Exercise aim: Copy the entries below exactly. Images do not belong in the copy.

Task input:
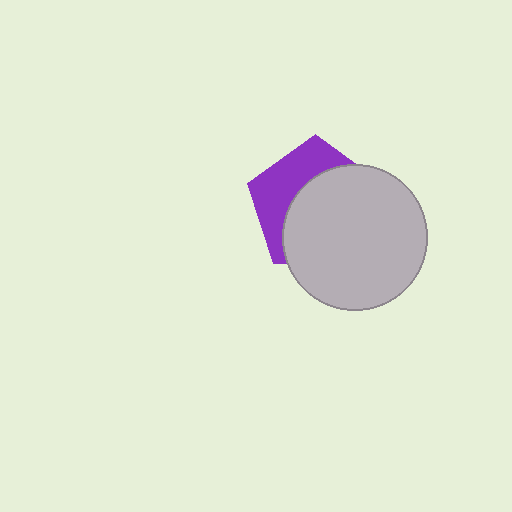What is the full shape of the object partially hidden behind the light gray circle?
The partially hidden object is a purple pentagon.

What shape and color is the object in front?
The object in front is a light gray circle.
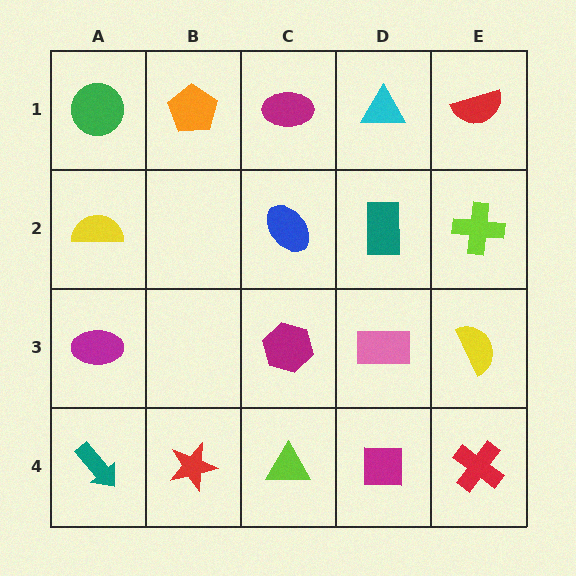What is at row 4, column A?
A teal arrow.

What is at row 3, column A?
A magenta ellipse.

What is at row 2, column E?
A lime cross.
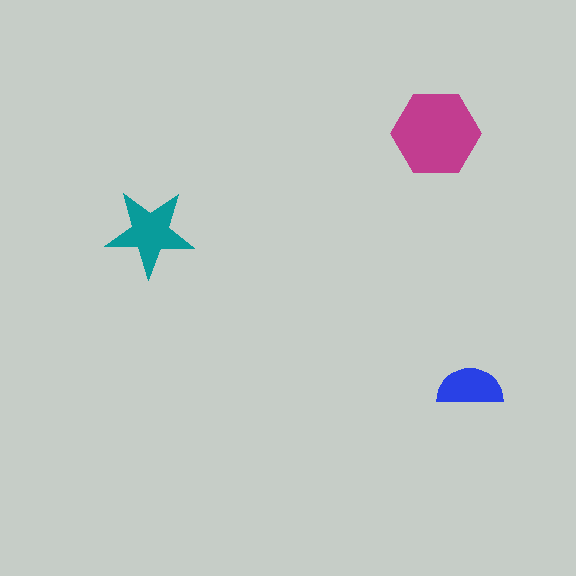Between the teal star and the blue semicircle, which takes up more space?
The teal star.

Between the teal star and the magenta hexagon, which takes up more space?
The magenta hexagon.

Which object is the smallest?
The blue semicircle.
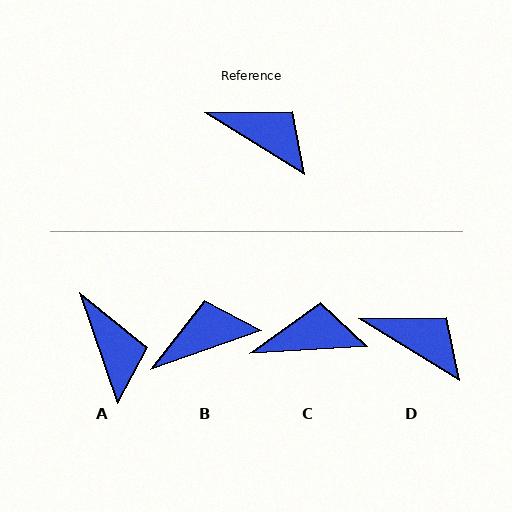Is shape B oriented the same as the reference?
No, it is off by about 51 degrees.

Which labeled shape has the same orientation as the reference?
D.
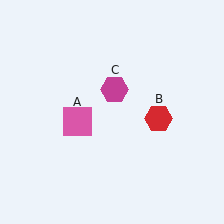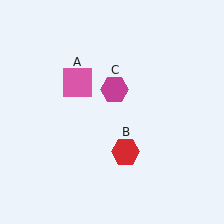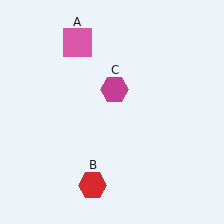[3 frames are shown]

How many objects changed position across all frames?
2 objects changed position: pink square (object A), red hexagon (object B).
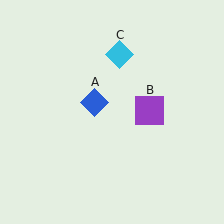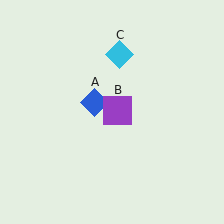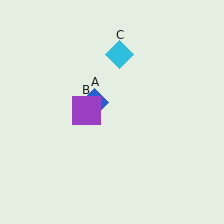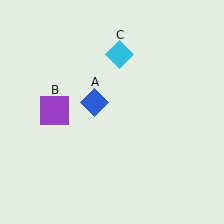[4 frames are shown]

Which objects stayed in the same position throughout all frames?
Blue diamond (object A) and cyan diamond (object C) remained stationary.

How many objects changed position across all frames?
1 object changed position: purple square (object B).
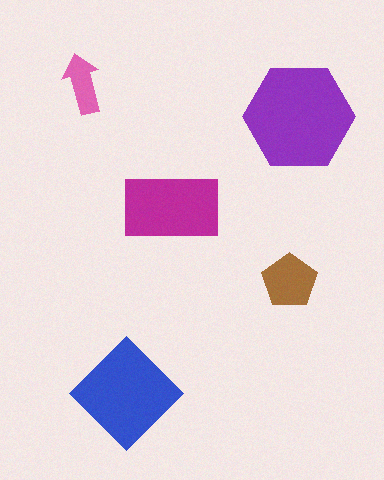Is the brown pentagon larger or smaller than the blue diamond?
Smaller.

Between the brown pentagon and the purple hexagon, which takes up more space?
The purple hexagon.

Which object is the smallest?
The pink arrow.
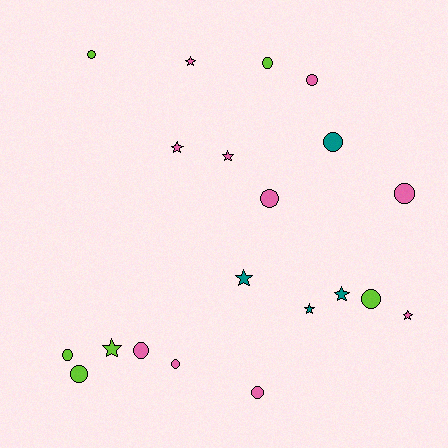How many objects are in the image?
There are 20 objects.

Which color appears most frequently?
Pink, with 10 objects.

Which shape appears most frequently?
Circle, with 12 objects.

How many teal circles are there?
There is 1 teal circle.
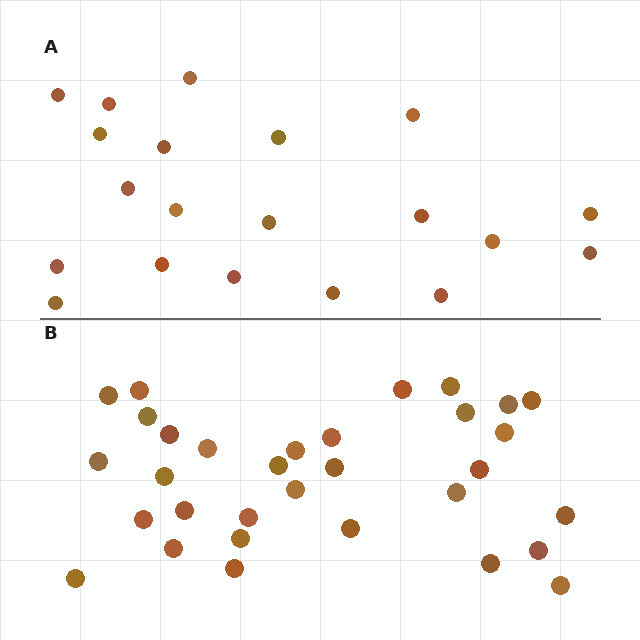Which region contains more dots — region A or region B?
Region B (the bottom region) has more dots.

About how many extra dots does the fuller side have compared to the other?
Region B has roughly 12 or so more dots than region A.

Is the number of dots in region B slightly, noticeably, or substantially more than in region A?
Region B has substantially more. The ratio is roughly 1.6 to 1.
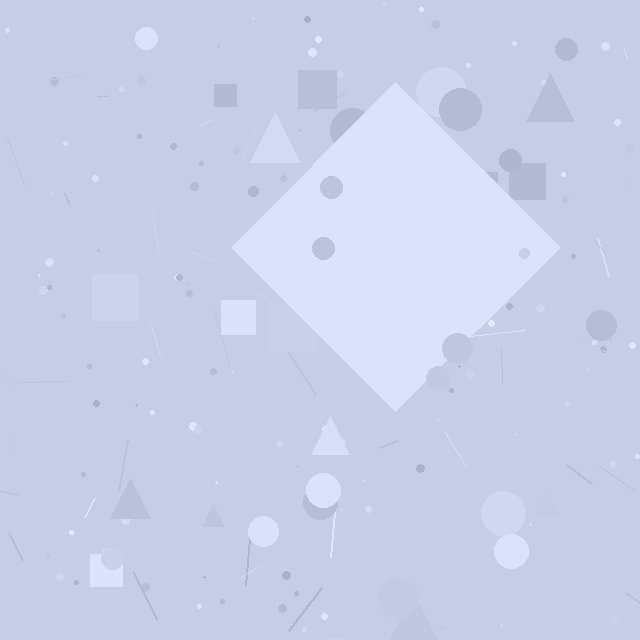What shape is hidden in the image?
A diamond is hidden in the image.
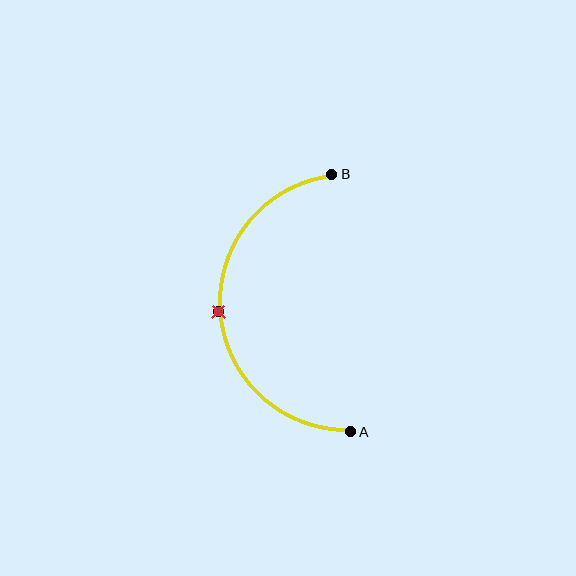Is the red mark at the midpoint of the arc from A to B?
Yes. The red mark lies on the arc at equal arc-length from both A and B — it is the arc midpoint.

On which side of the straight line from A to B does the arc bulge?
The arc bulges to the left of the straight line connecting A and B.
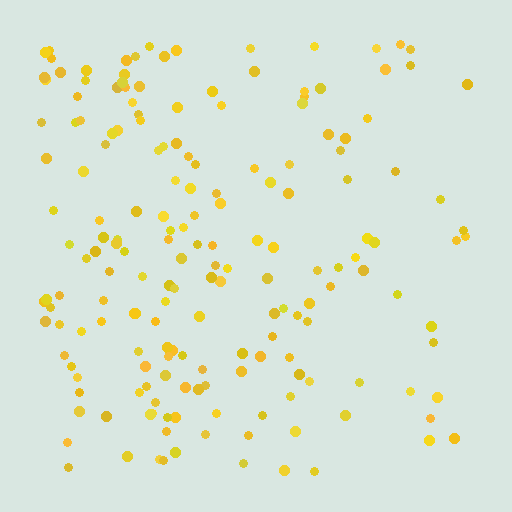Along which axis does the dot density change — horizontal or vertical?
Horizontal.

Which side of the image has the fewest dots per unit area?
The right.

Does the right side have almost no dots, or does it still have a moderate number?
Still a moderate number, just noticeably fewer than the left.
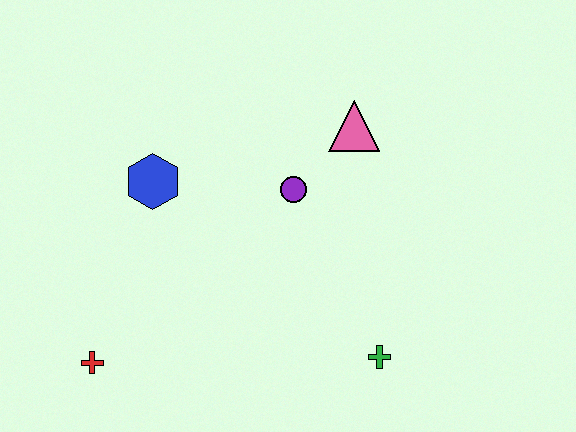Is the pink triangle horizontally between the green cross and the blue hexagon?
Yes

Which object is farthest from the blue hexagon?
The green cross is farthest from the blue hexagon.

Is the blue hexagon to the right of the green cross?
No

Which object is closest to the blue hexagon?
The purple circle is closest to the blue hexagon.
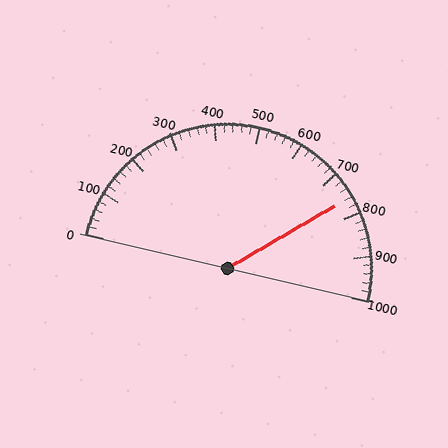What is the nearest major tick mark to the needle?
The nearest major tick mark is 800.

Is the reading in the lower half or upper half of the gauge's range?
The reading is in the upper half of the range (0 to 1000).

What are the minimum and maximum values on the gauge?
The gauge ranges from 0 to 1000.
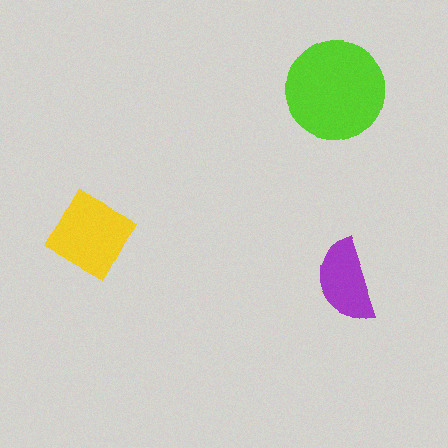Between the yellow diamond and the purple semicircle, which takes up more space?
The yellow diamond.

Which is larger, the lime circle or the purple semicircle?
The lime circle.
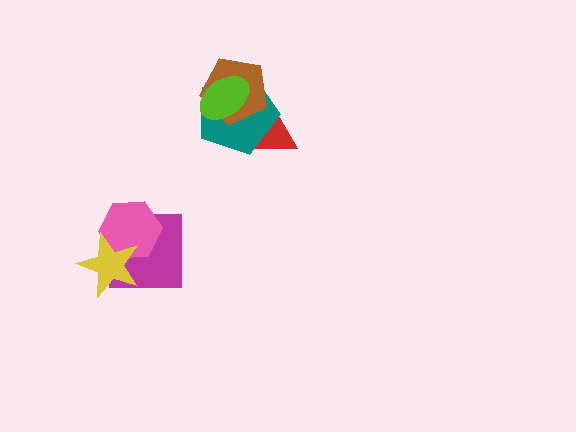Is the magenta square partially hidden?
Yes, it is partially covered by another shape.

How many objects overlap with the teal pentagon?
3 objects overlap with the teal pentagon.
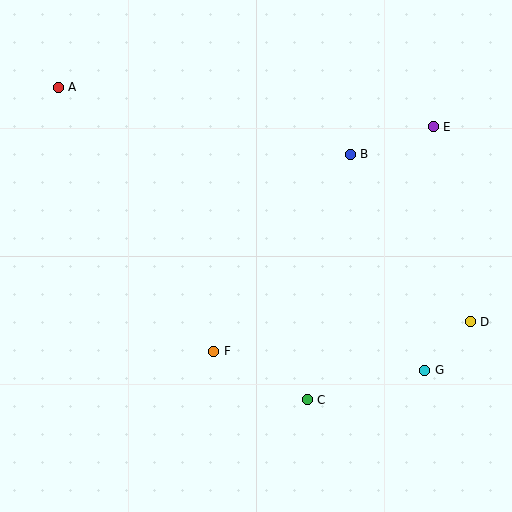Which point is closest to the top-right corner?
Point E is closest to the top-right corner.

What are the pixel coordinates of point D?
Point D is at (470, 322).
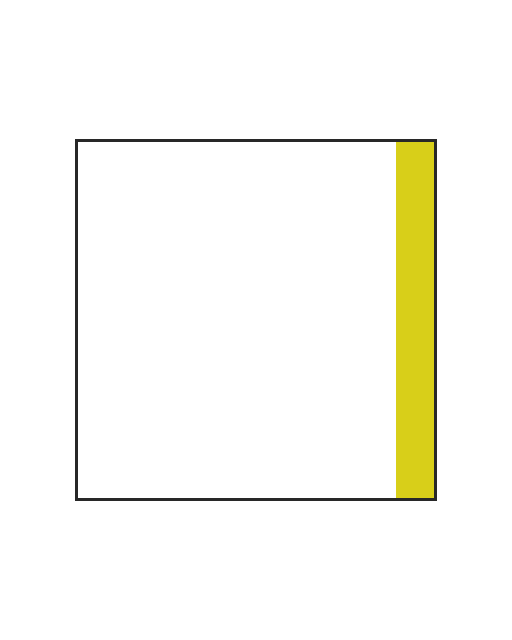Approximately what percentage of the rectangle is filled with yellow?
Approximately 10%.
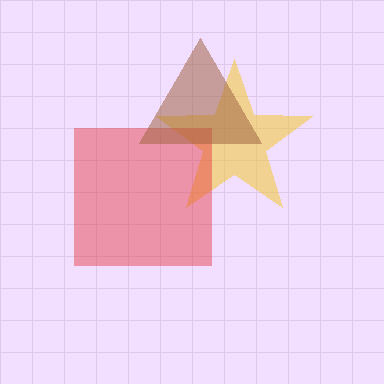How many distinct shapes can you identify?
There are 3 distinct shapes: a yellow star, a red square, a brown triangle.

The solution:
What is the full shape of the object partially hidden behind the light gray circle?
The partially hidden object is a purple pentagon.

What shape and color is the object in front?
The object in front is a light gray circle.
What is at row 4, column A?
A teal arrow.

What is at row 3, column A?
A magenta ellipse.

What is at row 2, column E?
A lime cross.
Between the teal star and the blue semicircle, which takes up more space?
The teal star.

Between the teal star and the magenta hexagon, which takes up more space?
The magenta hexagon.

Which object is the smallest?
The blue semicircle.
Is shape B oriented the same as the reference?
No, it is off by about 51 degrees.

Which labeled shape has the same orientation as the reference?
D.
[3 frames are shown]

How many objects changed position across all frames?
2 objects changed position: pink square (object A), red hexagon (object B).
[4 frames are shown]

Which objects stayed in the same position throughout all frames?
Blue diamond (object A) and cyan diamond (object C) remained stationary.

How many objects changed position across all frames?
1 object changed position: purple square (object B).
Is the brown pentagon larger or smaller than the blue diamond?
Smaller.

Between the brown pentagon and the purple hexagon, which takes up more space?
The purple hexagon.

Which object is the smallest?
The pink arrow.
How many objects are in the image?
There are 20 objects.

Which color appears most frequently?
Pink, with 10 objects.

Which shape appears most frequently?
Circle, with 12 objects.

How many teal circles are there?
There is 1 teal circle.
Which region contains more dots — region A or region B?
Region B (the bottom region) has more dots.

About how many extra dots does the fuller side have compared to the other?
Region B has roughly 12 or so more dots than region A.

Is the number of dots in region B slightly, noticeably, or substantially more than in region A?
Region B has substantially more. The ratio is roughly 1.6 to 1.
What shape is hidden in the image?
A diamond is hidden in the image.
Is the red mark at the midpoint of the arc from A to B?
Yes. The red mark lies on the arc at equal arc-length from both A and B — it is the arc midpoint.

On which side of the straight line from A to B does the arc bulge?
The arc bulges to the left of the straight line connecting A and B.
Along which axis does the dot density change — horizontal or vertical?
Horizontal.

Which side of the image has the fewest dots per unit area?
The right.

Does the right side have almost no dots, or does it still have a moderate number?
Still a moderate number, just noticeably fewer than the left.
Is the pink triangle horizontally between the green cross and the blue hexagon?
Yes

Which object is farthest from the blue hexagon?
The green cross is farthest from the blue hexagon.

Is the blue hexagon to the right of the green cross?
No

Which object is closest to the blue hexagon?
The purple circle is closest to the blue hexagon.
What is the nearest major tick mark to the needle?
The nearest major tick mark is 800.

Is the reading in the lower half or upper half of the gauge's range?
The reading is in the upper half of the range (0 to 1000).

What are the minimum and maximum values on the gauge?
The gauge ranges from 0 to 1000.
Between the yellow diamond and the purple semicircle, which takes up more space?
The yellow diamond.

Which is larger, the lime circle or the purple semicircle?
The lime circle.
Is the magenta square partially hidden?
Yes, it is partially covered by another shape.

How many objects overlap with the teal pentagon?
3 objects overlap with the teal pentagon.
Which point is closest to the top-right corner?
Point E is closest to the top-right corner.

What are the pixel coordinates of point D?
Point D is at (470, 322).
Approximately what percentage of the rectangle is filled with yellow?
Approximately 10%.
How many distinct shapes can you identify?
There are 3 distinct shapes: a yellow star, a red square, a brown triangle.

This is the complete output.